- _WHAT THE TASK REQUIRES_:
Take the line containing "[4 frames are shown]" through the last line of the data and retype those lines exactly. Pictures do not belong in the copy.

+ + + +

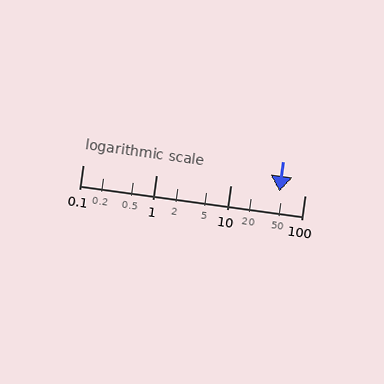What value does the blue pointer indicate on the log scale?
The pointer indicates approximately 45.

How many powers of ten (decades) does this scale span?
The scale spans 3 decades, from 0.1 to 100.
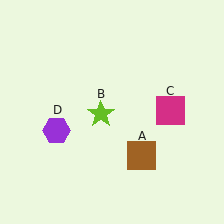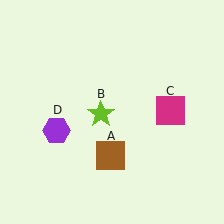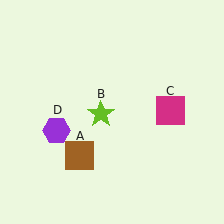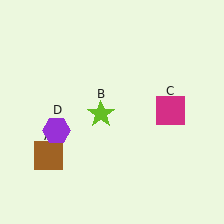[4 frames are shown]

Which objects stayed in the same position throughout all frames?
Lime star (object B) and magenta square (object C) and purple hexagon (object D) remained stationary.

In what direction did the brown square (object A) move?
The brown square (object A) moved left.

+ + + +

- _OUTPUT FOR THIS TASK_:
[4 frames are shown]

Which objects stayed in the same position throughout all frames?
Lime star (object B) and magenta square (object C) and purple hexagon (object D) remained stationary.

In what direction did the brown square (object A) move?
The brown square (object A) moved left.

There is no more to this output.